[EXERCISE]:
Omit the pictures, please, and give each record below again exactly.
════════
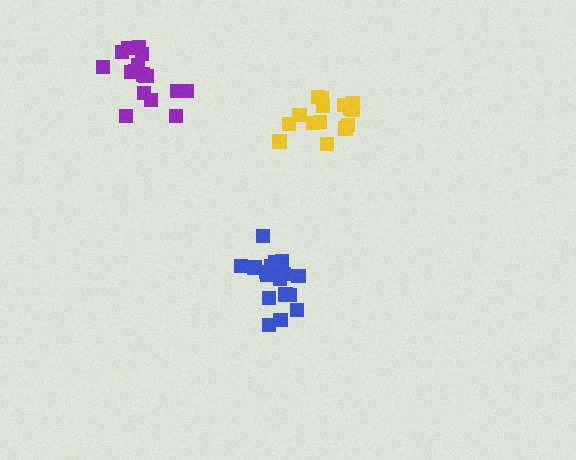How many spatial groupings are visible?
There are 3 spatial groupings.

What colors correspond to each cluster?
The clusters are colored: purple, yellow, blue.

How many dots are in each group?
Group 1: 17 dots, Group 2: 15 dots, Group 3: 18 dots (50 total).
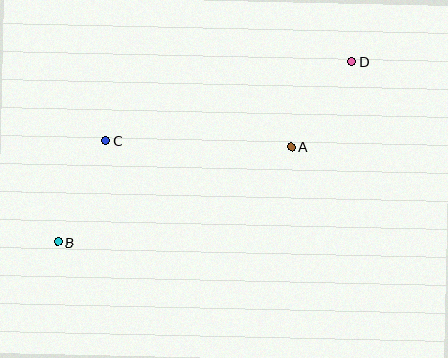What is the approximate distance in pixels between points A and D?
The distance between A and D is approximately 105 pixels.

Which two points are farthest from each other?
Points B and D are farthest from each other.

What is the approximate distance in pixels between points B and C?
The distance between B and C is approximately 112 pixels.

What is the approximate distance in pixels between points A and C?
The distance between A and C is approximately 186 pixels.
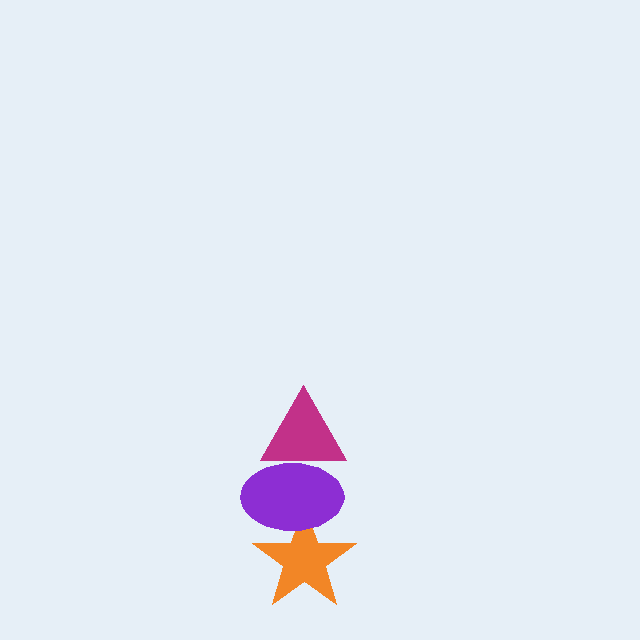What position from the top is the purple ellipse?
The purple ellipse is 2nd from the top.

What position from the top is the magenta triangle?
The magenta triangle is 1st from the top.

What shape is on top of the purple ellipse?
The magenta triangle is on top of the purple ellipse.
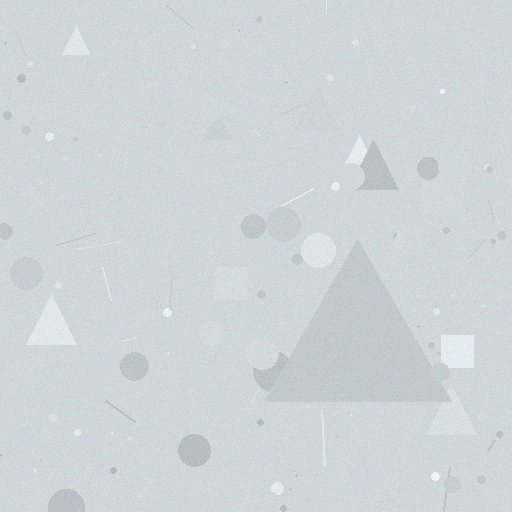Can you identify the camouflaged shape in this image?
The camouflaged shape is a triangle.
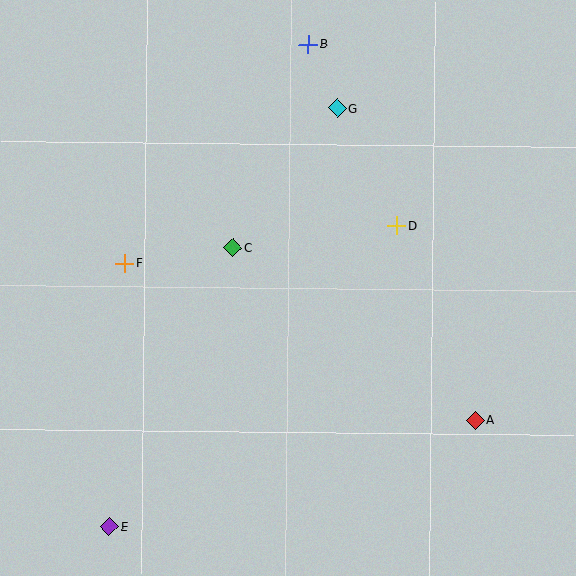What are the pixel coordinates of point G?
Point G is at (337, 108).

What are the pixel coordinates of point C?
Point C is at (233, 248).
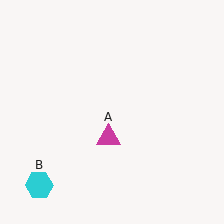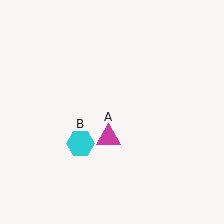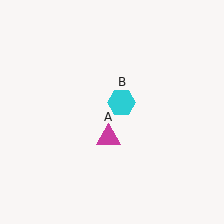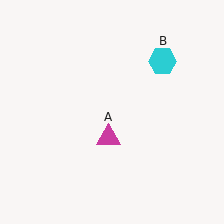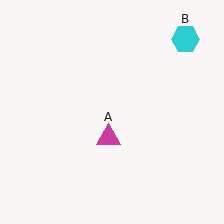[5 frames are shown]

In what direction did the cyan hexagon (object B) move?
The cyan hexagon (object B) moved up and to the right.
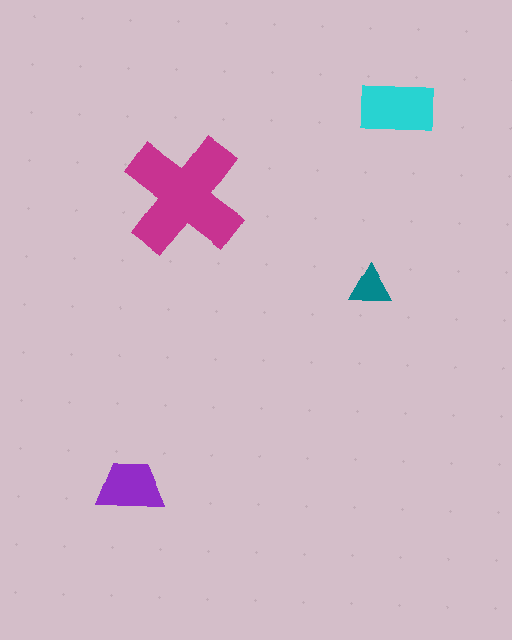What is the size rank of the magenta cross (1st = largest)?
1st.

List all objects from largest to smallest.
The magenta cross, the cyan rectangle, the purple trapezoid, the teal triangle.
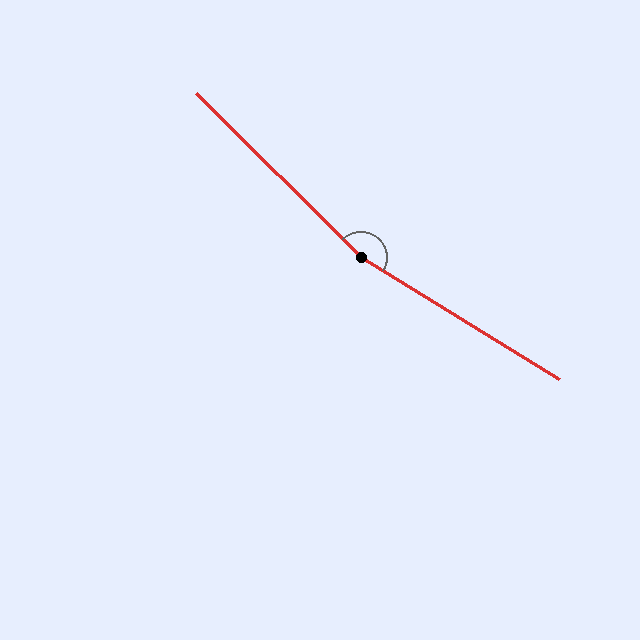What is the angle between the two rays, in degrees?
Approximately 167 degrees.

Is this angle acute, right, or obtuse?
It is obtuse.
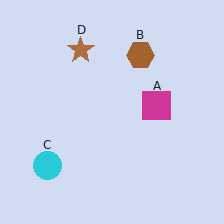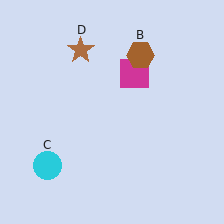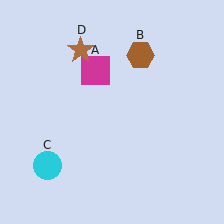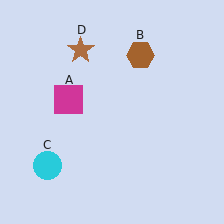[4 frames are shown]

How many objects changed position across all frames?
1 object changed position: magenta square (object A).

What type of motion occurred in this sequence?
The magenta square (object A) rotated counterclockwise around the center of the scene.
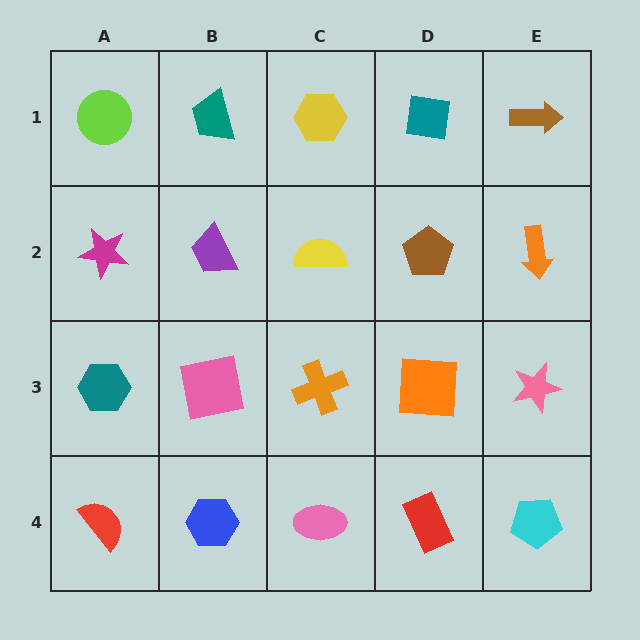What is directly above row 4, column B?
A pink square.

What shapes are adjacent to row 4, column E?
A pink star (row 3, column E), a red rectangle (row 4, column D).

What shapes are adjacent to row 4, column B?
A pink square (row 3, column B), a red semicircle (row 4, column A), a pink ellipse (row 4, column C).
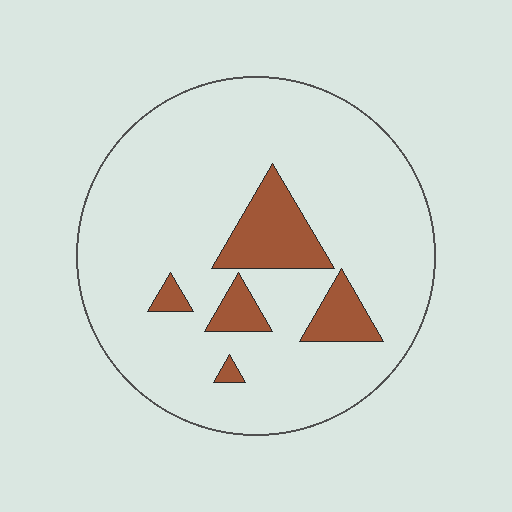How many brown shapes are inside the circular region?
5.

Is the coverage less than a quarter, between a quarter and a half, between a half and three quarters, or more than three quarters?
Less than a quarter.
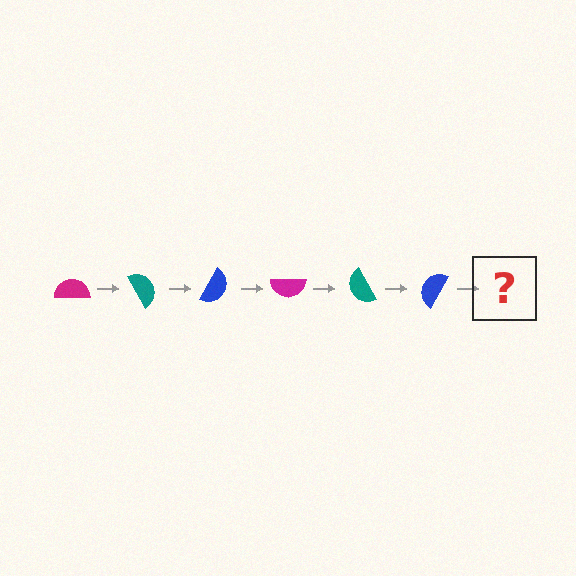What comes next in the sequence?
The next element should be a magenta semicircle, rotated 360 degrees clockwise from the start.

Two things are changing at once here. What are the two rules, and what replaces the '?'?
The two rules are that it rotates 60 degrees clockwise each step and the color cycles through magenta, teal, and blue. The '?' should be a magenta semicircle, rotated 360 degrees clockwise from the start.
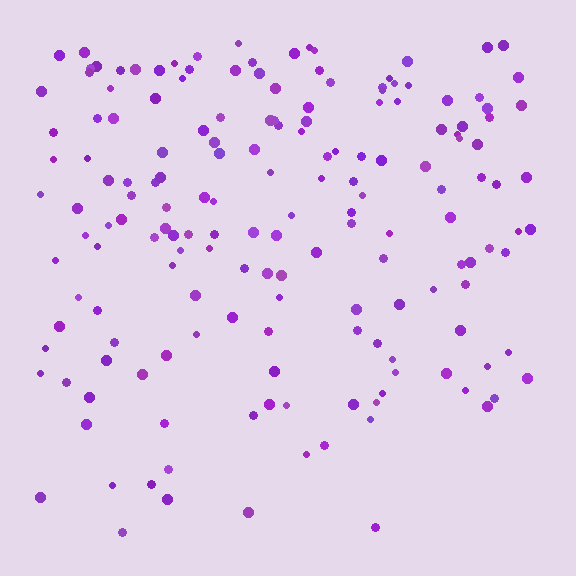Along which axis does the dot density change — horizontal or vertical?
Vertical.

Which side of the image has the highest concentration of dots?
The top.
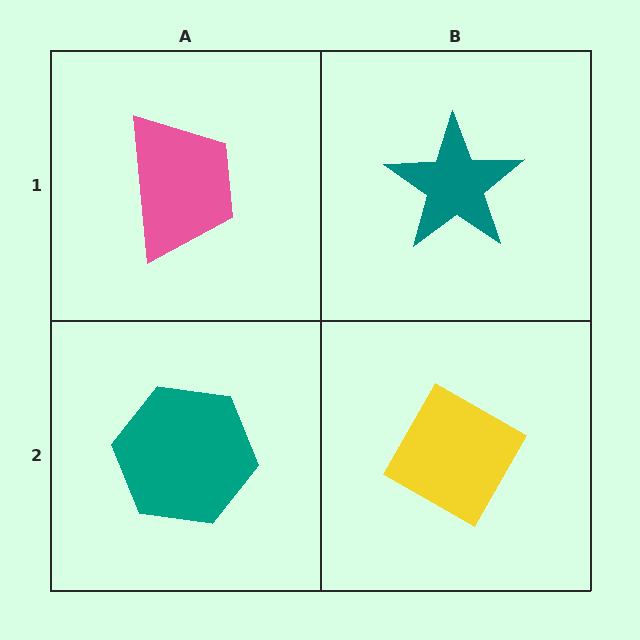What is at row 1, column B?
A teal star.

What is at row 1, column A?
A pink trapezoid.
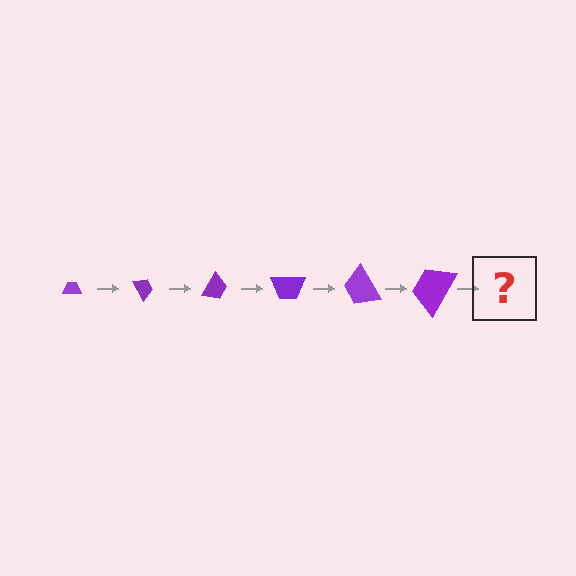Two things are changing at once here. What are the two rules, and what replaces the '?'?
The two rules are that the trapezoid grows larger each step and it rotates 60 degrees clockwise each step. The '?' should be a trapezoid, larger than the previous one and rotated 360 degrees clockwise from the start.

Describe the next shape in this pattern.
It should be a trapezoid, larger than the previous one and rotated 360 degrees clockwise from the start.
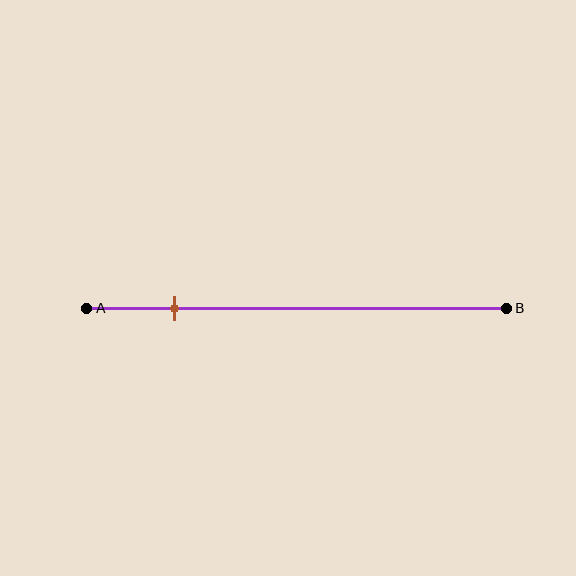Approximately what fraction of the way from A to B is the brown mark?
The brown mark is approximately 20% of the way from A to B.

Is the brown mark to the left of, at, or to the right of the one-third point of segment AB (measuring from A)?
The brown mark is to the left of the one-third point of segment AB.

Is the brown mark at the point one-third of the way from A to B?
No, the mark is at about 20% from A, not at the 33% one-third point.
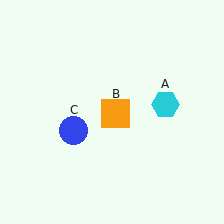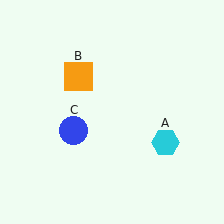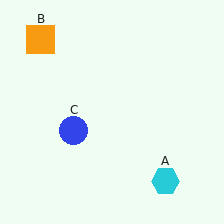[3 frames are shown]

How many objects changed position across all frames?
════════
[RESPONSE TO THE TASK]:
How many spatial groupings are visible?
There are 3 spatial groupings.

What colors correspond to each cluster?
The clusters are colored: purple, yellow, blue.

How many dots are in each group?
Group 1: 17 dots, Group 2: 15 dots, Group 3: 18 dots (50 total).
What is the approximate distance in pixels between points A and D?
The distance between A and D is approximately 105 pixels.

Which two points are farthest from each other?
Points B and D are farthest from each other.

What is the approximate distance in pixels between points B and C?
The distance between B and C is approximately 112 pixels.

What is the approximate distance in pixels between points A and C?
The distance between A and C is approximately 186 pixels.
What position from the top is the purple ellipse?
The purple ellipse is 2nd from the top.

What position from the top is the magenta triangle?
The magenta triangle is 1st from the top.

What shape is on top of the purple ellipse?
The magenta triangle is on top of the purple ellipse.
Can you identify the camouflaged shape in this image?
The camouflaged shape is a triangle.
What are the pixel coordinates of point G?
Point G is at (337, 108).

What are the pixel coordinates of point C?
Point C is at (233, 248).
[5 frames are shown]

In what direction did the cyan hexagon (object B) move?
The cyan hexagon (object B) moved up and to the right.
What is the size rank of the magenta cross (1st = largest)?
1st.

List all objects from largest to smallest.
The magenta cross, the cyan rectangle, the purple trapezoid, the teal triangle.
What is the angle between the two rays, in degrees?
Approximately 167 degrees.

Is this angle acute, right, or obtuse?
It is obtuse.
[4 frames are shown]

How many objects changed position across all frames?
1 object changed position: magenta square (object A).

What type of motion occurred in this sequence?
The magenta square (object A) rotated counterclockwise around the center of the scene.
What is directly above row 4, column B?
A pink square.

What shapes are adjacent to row 4, column E?
A pink star (row 3, column E), a red rectangle (row 4, column D).

What shapes are adjacent to row 4, column B?
A pink square (row 3, column B), a red semicircle (row 4, column A), a pink ellipse (row 4, column C).
How many brown shapes are inside the circular region?
5.

Is the coverage less than a quarter, between a quarter and a half, between a half and three quarters, or more than three quarters?
Less than a quarter.
What comes next in the sequence?
The next element should be a magenta semicircle, rotated 360 degrees clockwise from the start.

Two things are changing at once here. What are the two rules, and what replaces the '?'?
The two rules are that it rotates 60 degrees clockwise each step and the color cycles through magenta, teal, and blue. The '?' should be a magenta semicircle, rotated 360 degrees clockwise from the start.
Along which axis does the dot density change — horizontal or vertical?
Vertical.

Which side of the image has the highest concentration of dots?
The top.
What is at row 1, column B?
A teal star.

What is at row 1, column A?
A pink trapezoid.
Two things are changing at once here. What are the two rules, and what replaces the '?'?
The two rules are that the trapezoid grows larger each step and it rotates 60 degrees clockwise each step. The '?' should be a trapezoid, larger than the previous one and rotated 360 degrees clockwise from the start.

Describe the next shape in this pattern.
It should be a trapezoid, larger than the previous one and rotated 360 degrees clockwise from the start.
Approximately what fraction of the way from A to B is the brown mark?
The brown mark is approximately 20% of the way from A to B.

Is the brown mark to the left of, at, or to the right of the one-third point of segment AB (measuring from A)?
The brown mark is to the left of the one-third point of segment AB.

Is the brown mark at the point one-third of the way from A to B?
No, the mark is at about 20% from A, not at the 33% one-third point.
[3 frames are shown]

How many objects changed position across all frames?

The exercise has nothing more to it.